* **Material provided**:

....................

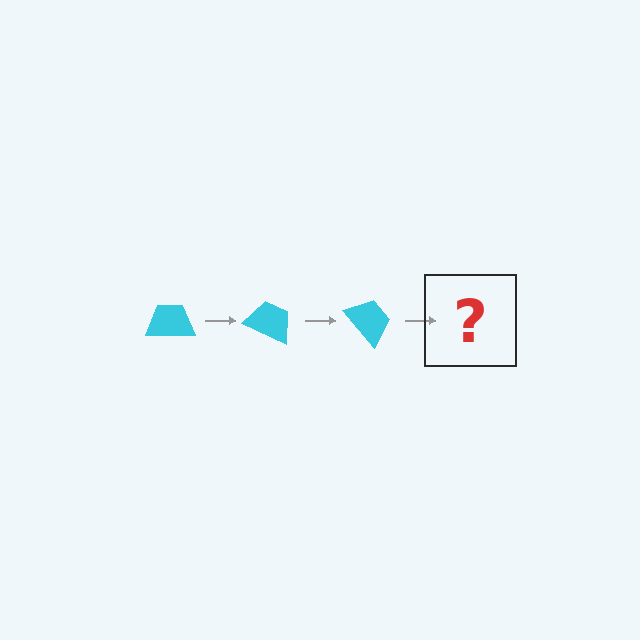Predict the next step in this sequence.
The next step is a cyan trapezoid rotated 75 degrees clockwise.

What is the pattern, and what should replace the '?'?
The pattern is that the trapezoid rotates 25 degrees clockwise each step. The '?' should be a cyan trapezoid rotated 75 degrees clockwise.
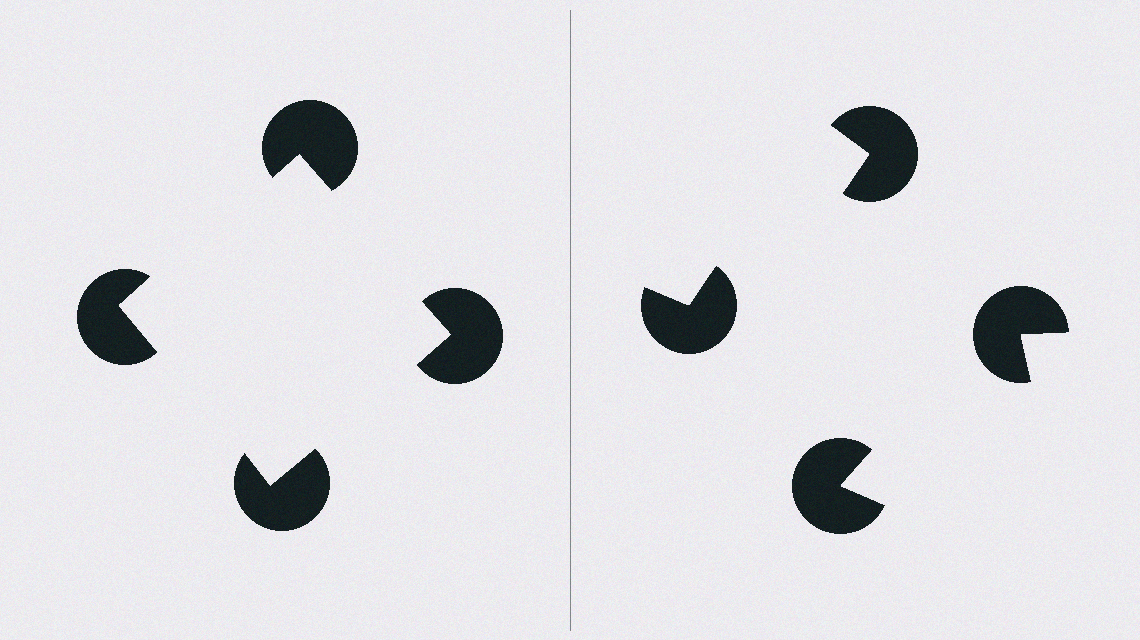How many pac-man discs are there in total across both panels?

....................

* **What you should do**: Write the records out once more, exactly as they appear, with no pictures.

* **Response**:
Predict the next step in this sequence.
The next step is a cyan trapezoid rotated 75 degrees clockwise.

What is the pattern, and what should replace the '?'?
The pattern is that the trapezoid rotates 25 degrees clockwise each step. The '?' should be a cyan trapezoid rotated 75 degrees clockwise.
How many pac-man discs are there in total across both panels?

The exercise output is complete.